%%

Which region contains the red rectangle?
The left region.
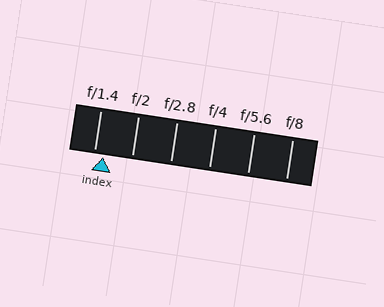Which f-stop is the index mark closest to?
The index mark is closest to f/1.4.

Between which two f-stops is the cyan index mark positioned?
The index mark is between f/1.4 and f/2.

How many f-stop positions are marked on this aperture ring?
There are 6 f-stop positions marked.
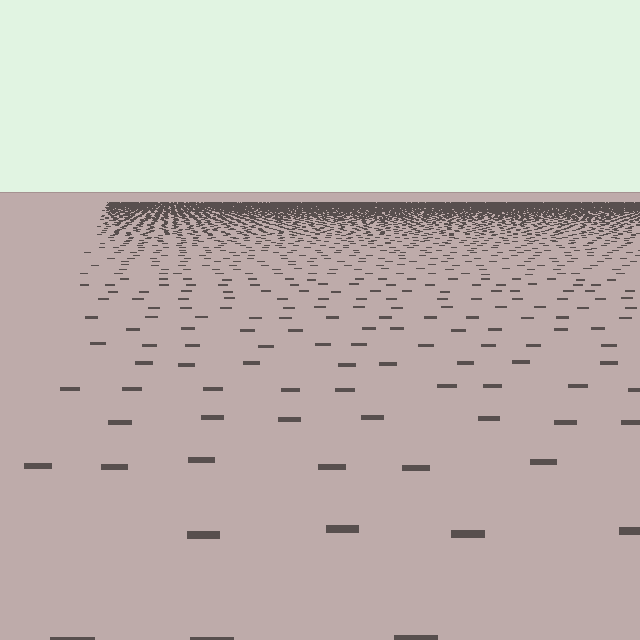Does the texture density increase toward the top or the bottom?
Density increases toward the top.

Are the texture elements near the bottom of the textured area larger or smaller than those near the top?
Larger. Near the bottom, elements are closer to the viewer and appear at a bigger on-screen size.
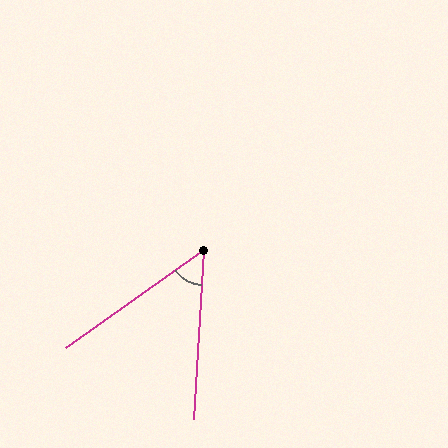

%%

Set down the line containing "Between which two", then every later line through the end of the material, exactly as written; omit any picture.

• _WRITTEN ANSWER_:
Between which two f-stops is the cyan index mark positioned?
The index mark is between f/1.4 and f/2.

How many f-stop positions are marked on this aperture ring?
There are 6 f-stop positions marked.
Does the texture density increase toward the top or the bottom?
Density increases toward the top.

Are the texture elements near the bottom of the textured area larger or smaller than those near the top?
Larger. Near the bottom, elements are closer to the viewer and appear at a bigger on-screen size.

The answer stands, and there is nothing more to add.